• EXERCISE BRIEF
All of the data should be repeated exactly; pictures are not part of the copy.

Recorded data
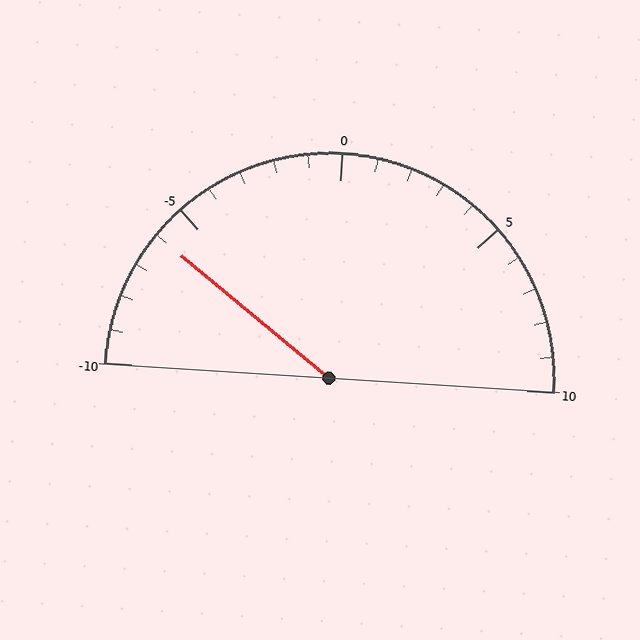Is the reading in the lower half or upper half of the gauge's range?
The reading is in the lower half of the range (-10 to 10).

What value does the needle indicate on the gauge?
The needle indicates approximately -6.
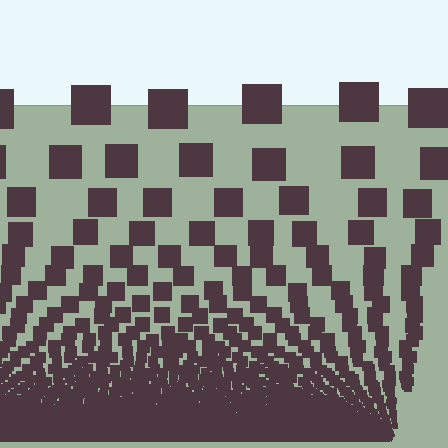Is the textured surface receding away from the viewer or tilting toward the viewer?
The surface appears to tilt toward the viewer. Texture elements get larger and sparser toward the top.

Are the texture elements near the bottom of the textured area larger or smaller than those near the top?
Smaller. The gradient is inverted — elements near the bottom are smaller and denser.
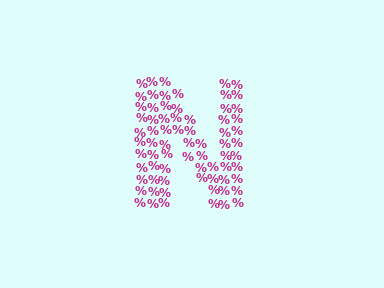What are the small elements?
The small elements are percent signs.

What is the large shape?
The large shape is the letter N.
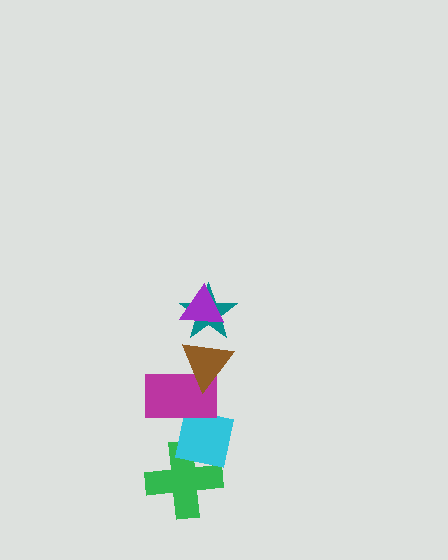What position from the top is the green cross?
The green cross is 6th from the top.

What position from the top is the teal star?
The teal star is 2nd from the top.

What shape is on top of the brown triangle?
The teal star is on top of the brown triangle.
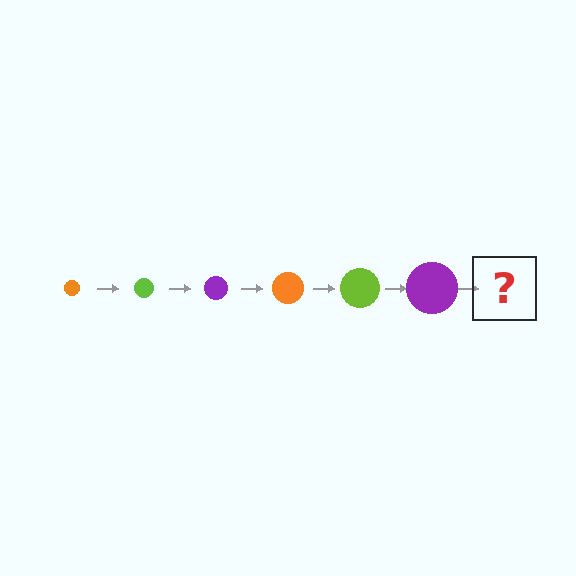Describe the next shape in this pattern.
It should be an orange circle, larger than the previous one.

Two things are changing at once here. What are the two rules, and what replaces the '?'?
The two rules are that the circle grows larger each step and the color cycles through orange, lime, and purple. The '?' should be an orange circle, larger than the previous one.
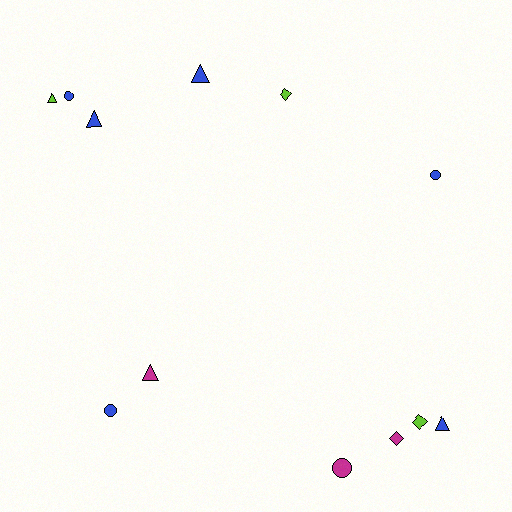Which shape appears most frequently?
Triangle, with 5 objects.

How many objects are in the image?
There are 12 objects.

• RESPONSE TO THIS EXERCISE
Is the reading in the lower half or upper half of the gauge's range?
The reading is in the lower half of the range (-10 to 10).

What value does the needle indicate on the gauge?
The needle indicates approximately -6.
Is the textured surface receding away from the viewer or tilting toward the viewer?
The surface appears to tilt toward the viewer. Texture elements get larger and sparser toward the top.

Are the texture elements near the bottom of the textured area larger or smaller than those near the top?
Smaller. The gradient is inverted — elements near the bottom are smaller and denser.
What are the small elements?
The small elements are percent signs.

What is the large shape?
The large shape is the letter N.
What position from the top is the green cross?
The green cross is 6th from the top.

What position from the top is the teal star?
The teal star is 2nd from the top.

What shape is on top of the brown triangle?
The teal star is on top of the brown triangle.
Describe the next shape in this pattern.
It should be an orange circle, larger than the previous one.

Two things are changing at once here. What are the two rules, and what replaces the '?'?
The two rules are that the circle grows larger each step and the color cycles through orange, lime, and purple. The '?' should be an orange circle, larger than the previous one.
Which shape appears most frequently?
Triangle, with 5 objects.

How many objects are in the image?
There are 12 objects.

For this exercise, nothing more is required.